§ PROBLEM: Beginning at the line that contains "Estimate angle A in degrees." and ending at the last line of the entries, write out each line exactly; include nothing outside that span.

§ Questions regarding geometric shapes:
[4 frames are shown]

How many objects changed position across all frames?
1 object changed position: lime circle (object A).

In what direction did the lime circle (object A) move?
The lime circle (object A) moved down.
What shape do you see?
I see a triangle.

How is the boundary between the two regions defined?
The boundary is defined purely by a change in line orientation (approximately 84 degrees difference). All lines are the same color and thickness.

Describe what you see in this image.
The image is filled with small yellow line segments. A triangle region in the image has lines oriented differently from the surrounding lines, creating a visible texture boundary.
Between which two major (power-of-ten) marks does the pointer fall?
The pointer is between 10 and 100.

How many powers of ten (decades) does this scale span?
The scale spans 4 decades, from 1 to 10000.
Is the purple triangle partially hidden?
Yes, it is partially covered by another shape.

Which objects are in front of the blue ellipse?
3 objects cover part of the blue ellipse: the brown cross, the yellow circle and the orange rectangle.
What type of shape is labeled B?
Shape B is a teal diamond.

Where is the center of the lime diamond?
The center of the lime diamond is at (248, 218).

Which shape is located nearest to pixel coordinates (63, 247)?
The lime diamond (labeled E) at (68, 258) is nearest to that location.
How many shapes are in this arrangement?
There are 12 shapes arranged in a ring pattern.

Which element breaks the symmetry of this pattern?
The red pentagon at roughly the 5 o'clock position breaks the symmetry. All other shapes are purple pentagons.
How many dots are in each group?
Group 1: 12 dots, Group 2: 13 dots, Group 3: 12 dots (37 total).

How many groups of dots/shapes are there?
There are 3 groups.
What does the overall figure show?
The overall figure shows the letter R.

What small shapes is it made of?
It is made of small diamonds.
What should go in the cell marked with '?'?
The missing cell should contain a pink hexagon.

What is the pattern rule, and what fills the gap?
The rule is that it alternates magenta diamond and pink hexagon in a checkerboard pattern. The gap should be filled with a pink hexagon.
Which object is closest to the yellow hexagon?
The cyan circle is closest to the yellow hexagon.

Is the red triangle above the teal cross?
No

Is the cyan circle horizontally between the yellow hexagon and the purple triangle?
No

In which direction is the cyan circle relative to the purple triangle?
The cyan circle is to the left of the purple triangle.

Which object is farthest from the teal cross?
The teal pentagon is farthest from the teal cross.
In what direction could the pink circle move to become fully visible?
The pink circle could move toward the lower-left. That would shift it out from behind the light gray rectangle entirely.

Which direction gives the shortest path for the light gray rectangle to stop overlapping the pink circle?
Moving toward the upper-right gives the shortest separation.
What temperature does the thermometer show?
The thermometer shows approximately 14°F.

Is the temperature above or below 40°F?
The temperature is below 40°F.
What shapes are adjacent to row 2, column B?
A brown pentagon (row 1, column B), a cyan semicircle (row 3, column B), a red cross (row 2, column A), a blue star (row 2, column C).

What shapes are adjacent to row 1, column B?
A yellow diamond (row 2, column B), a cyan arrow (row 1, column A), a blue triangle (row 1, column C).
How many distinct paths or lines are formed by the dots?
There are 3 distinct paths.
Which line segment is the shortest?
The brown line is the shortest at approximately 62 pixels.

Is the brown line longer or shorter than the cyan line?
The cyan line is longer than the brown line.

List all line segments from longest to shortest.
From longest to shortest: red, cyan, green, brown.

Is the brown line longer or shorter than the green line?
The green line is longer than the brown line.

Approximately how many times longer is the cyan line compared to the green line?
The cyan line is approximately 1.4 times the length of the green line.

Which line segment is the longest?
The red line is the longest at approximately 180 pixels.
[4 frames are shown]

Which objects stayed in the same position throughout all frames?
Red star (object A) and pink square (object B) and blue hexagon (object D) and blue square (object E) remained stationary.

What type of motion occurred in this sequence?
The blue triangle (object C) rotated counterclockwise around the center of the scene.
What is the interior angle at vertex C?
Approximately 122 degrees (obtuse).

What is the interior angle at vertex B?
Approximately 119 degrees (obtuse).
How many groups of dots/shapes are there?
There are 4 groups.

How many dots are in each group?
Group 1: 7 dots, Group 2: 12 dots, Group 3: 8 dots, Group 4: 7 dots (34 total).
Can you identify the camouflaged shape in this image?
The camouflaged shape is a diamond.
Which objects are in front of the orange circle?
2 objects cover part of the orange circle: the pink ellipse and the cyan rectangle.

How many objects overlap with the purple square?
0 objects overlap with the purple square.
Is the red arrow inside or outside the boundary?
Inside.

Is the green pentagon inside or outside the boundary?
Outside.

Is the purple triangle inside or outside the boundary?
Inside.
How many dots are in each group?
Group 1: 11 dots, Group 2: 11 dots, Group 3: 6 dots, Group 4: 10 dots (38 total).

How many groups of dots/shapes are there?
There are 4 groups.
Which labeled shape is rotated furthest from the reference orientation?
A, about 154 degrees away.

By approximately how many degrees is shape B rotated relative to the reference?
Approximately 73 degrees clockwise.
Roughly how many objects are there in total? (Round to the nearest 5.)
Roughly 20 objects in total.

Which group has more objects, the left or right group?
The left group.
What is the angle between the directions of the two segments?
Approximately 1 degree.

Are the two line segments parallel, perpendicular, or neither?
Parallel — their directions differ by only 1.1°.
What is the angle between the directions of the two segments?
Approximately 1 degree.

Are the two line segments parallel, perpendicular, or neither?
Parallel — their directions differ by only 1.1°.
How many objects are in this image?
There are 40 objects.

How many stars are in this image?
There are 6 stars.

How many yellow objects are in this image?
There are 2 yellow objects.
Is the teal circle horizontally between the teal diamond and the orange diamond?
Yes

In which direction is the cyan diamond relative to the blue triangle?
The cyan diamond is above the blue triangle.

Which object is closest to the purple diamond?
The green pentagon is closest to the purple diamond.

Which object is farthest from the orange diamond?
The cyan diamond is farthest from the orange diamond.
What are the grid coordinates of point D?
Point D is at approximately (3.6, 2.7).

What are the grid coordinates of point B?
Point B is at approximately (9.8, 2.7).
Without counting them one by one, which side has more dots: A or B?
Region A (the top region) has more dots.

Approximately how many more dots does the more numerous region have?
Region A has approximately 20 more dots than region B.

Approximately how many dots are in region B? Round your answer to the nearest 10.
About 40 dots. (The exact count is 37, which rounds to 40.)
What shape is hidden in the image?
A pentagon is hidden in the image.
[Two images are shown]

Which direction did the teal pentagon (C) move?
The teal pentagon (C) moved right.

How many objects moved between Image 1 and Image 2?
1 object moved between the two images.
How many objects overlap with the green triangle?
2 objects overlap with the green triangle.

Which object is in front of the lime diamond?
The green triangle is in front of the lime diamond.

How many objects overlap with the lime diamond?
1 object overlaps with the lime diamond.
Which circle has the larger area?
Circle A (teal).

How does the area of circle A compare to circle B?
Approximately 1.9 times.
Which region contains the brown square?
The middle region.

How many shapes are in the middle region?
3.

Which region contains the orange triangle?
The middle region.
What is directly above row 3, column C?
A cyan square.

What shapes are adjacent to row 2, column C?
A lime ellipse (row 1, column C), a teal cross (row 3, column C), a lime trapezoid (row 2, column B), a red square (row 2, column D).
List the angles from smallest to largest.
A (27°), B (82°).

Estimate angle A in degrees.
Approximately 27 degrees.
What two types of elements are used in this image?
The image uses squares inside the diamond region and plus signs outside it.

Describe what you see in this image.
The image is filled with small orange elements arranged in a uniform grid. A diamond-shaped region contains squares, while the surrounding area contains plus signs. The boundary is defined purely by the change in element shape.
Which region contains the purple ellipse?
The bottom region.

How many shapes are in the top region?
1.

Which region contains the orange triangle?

§ ANSWER TO THE TASK:
Estimate angle A in degrees.
Approximately 27 degrees.
What two types of elements are used in this image?
The image uses squares inside the diamond region and plus signs outside it.

Describe what you see in this image.
The image is filled with small orange elements arranged in a uniform grid. A diamond-shaped region contains squares, while the surrounding area contains plus signs. The boundary is defined purely by the change in element shape.
Which region contains the purple ellipse?
The bottom region.

How many shapes are in the top region?
1.

Which region contains the orange triangle?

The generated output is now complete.